--- INFORMATION Enclosed Below ---
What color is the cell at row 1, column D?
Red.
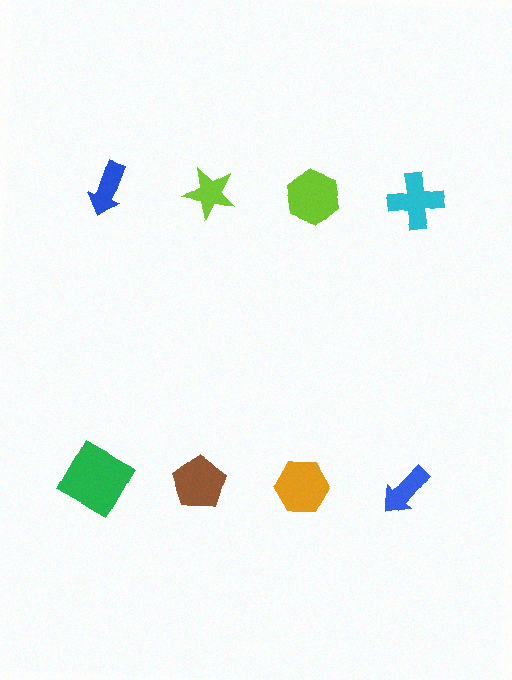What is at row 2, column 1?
A green square.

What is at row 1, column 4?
A cyan cross.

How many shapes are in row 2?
4 shapes.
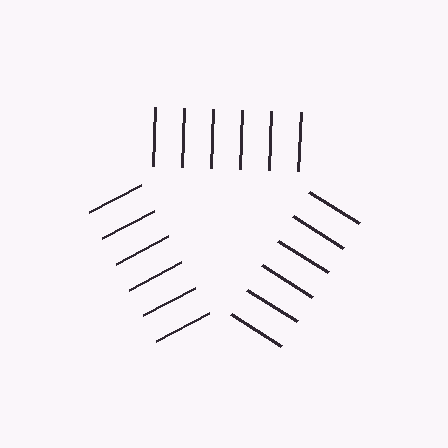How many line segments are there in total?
18 — 6 along each of the 3 edges.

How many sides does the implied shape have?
3 sides — the line-ends trace a triangle.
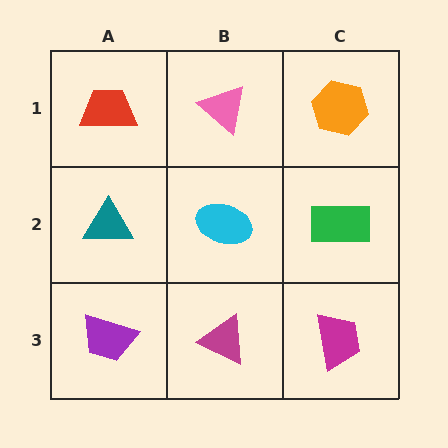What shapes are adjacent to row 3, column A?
A teal triangle (row 2, column A), a magenta triangle (row 3, column B).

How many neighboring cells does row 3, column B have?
3.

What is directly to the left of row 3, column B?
A purple trapezoid.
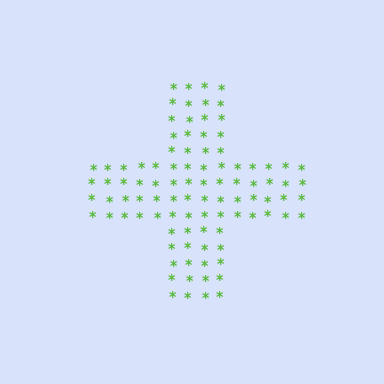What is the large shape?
The large shape is a cross.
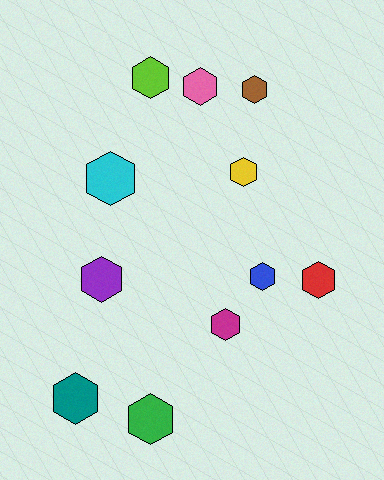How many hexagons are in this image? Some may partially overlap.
There are 11 hexagons.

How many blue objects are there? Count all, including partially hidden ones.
There is 1 blue object.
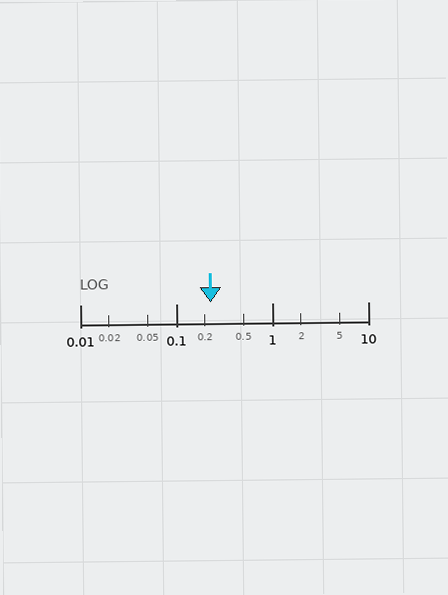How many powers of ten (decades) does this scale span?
The scale spans 3 decades, from 0.01 to 10.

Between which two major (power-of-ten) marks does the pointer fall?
The pointer is between 0.1 and 1.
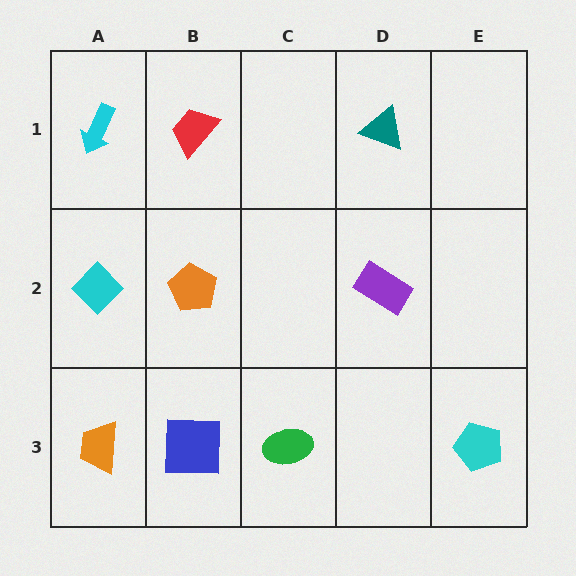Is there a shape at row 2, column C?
No, that cell is empty.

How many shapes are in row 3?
4 shapes.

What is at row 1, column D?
A teal triangle.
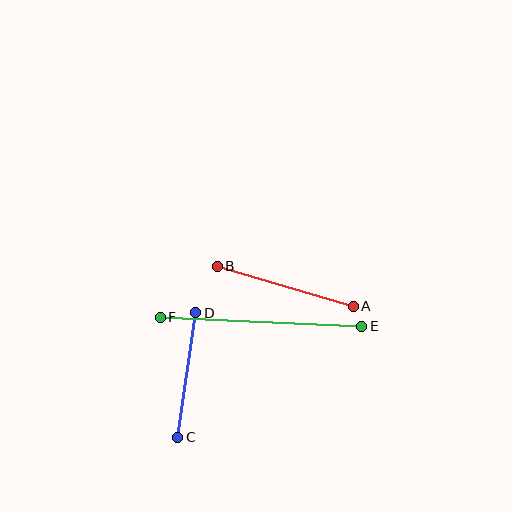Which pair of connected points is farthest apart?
Points E and F are farthest apart.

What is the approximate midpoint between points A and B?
The midpoint is at approximately (285, 286) pixels.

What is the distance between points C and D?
The distance is approximately 126 pixels.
--- End of Enclosed INFORMATION ---
• **ACTIVITY**:
Output every record verbatim, skipping images.

• **TASK SOLUTION**:
What color is the cell at row 1, column D?
Red.
What is at row 2, column 1?
A green square.

What is at row 1, column 4?
A cyan cross.

How many shapes are in row 2?
4 shapes.
How many line segments are there in total?
18 — 6 along each of the 3 edges.

How many sides does the implied shape have?
3 sides — the line-ends trace a triangle.
What shapes are adjacent to row 3, column A?
A teal triangle (row 2, column A), a magenta triangle (row 3, column B).

How many neighboring cells does row 3, column B have?
3.

What is directly to the left of row 3, column B?
A purple trapezoid.
What is the large shape?
The large shape is a cross.
How many hexagons are in this image? Some may partially overlap.
There are 11 hexagons.

How many blue objects are there? Count all, including partially hidden ones.
There is 1 blue object.
How many powers of ten (decades) does this scale span?
The scale spans 3 decades, from 0.01 to 10.

Between which two major (power-of-ten) marks does the pointer fall?
The pointer is between 0.1 and 1.
Is there a shape at row 2, column C?
No, that cell is empty.

How many shapes are in row 3?
4 shapes.

What is at row 1, column D?
A teal triangle.
Which pair of connected points is farthest apart?
Points E and F are farthest apart.

What is the approximate midpoint between points A and B?
The midpoint is at approximately (285, 286) pixels.

What is the distance between points C and D?
The distance is approximately 126 pixels.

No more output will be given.